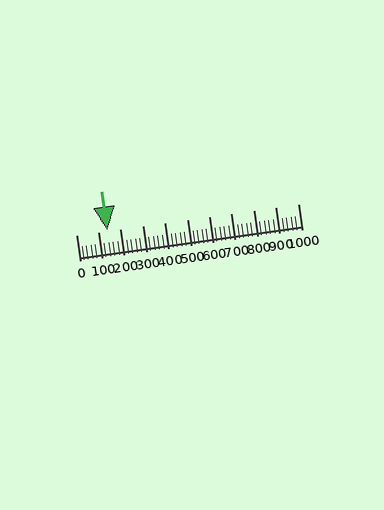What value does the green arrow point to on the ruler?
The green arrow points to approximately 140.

...

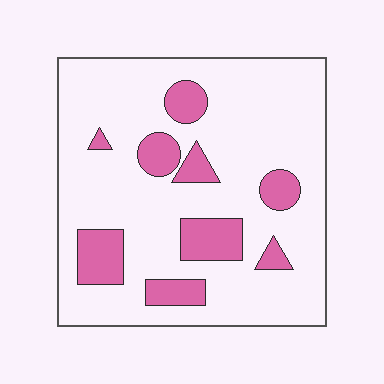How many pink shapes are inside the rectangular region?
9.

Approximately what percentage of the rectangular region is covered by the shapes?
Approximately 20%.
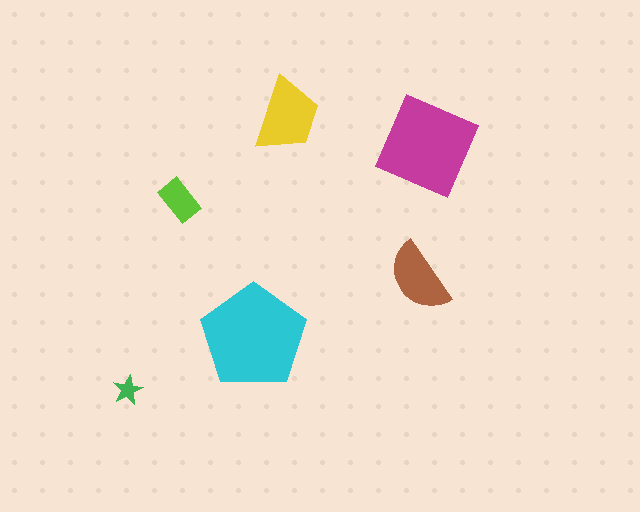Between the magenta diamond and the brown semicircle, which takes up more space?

...

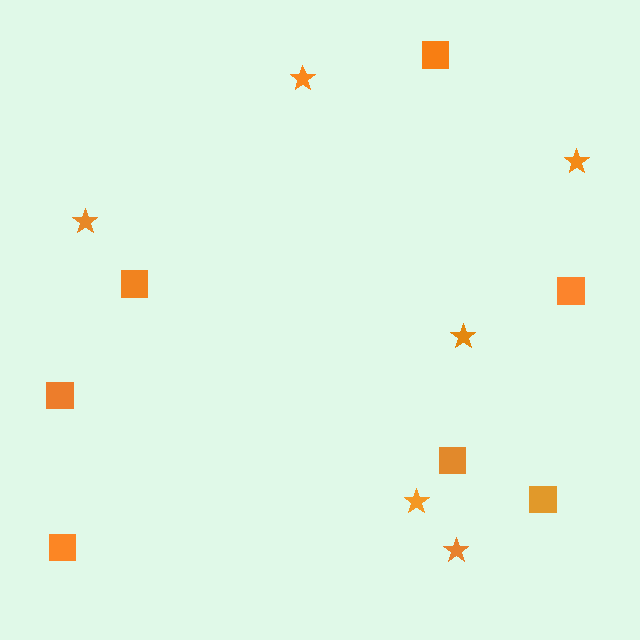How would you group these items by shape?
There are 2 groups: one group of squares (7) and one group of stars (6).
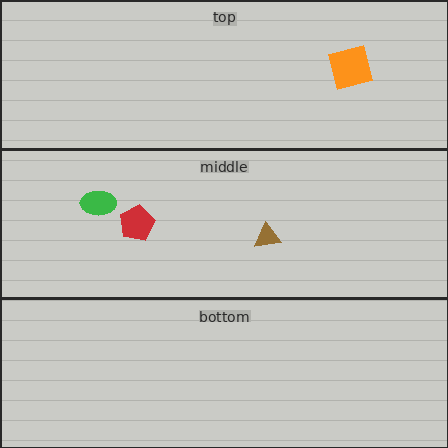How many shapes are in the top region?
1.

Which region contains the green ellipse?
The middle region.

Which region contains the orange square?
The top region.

GOAL :: Retype, word for word, only the lines from the one containing "How many pink" through the one containing "Between the magenta", both included, and leave out any pictures.

EXERCISE RESPONSE ::
How many pink shapes are inside the rectangular region?
9.

Approximately what percentage of the rectangular region is covered by the shapes?
Approximately 20%.
Between the magenta diamond and the brown semicircle, which takes up more space?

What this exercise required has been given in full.